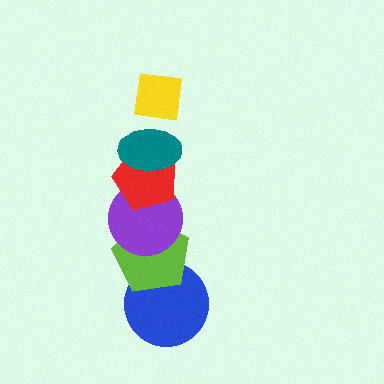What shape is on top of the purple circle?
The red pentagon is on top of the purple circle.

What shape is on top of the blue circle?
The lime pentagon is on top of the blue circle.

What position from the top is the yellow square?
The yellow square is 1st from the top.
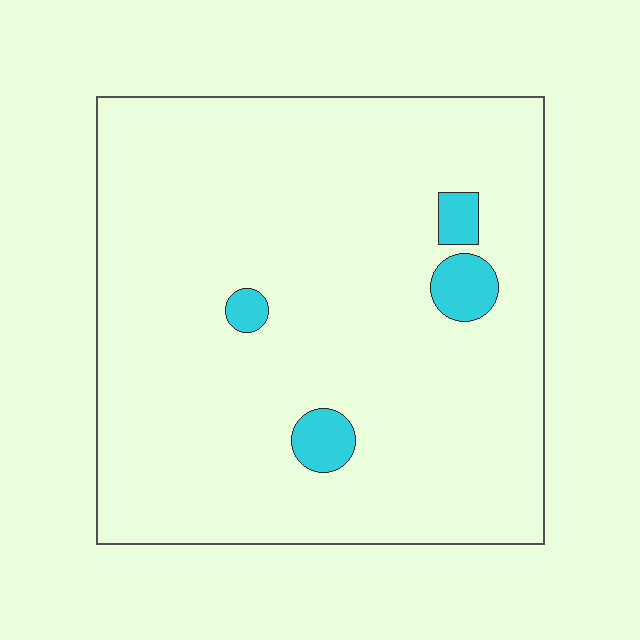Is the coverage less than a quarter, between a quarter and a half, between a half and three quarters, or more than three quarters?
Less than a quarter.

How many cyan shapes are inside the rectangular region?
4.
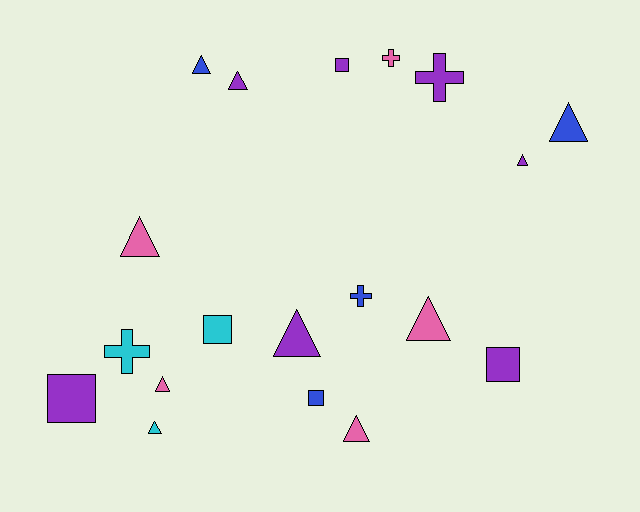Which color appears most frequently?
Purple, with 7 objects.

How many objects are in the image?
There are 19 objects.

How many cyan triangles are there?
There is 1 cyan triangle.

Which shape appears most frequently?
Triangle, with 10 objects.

____

### THE TASK:
Omit the pictures and reproduce the listing exactly.

### CORRECT RESULT:
What shape is on top of the purple circle?
The red pentagon is on top of the purple circle.

What shape is on top of the blue circle?
The lime pentagon is on top of the blue circle.

What position from the top is the yellow square?
The yellow square is 1st from the top.
Is the coverage less than a quarter, between a quarter and a half, between a half and three quarters, or more than three quarters?
Less than a quarter.

How many cyan shapes are inside the rectangular region?
4.
Which color appears most frequently?
Purple, with 7 objects.

How many objects are in the image?
There are 19 objects.

How many cyan triangles are there?
There is 1 cyan triangle.

Which shape appears most frequently?
Triangle, with 10 objects.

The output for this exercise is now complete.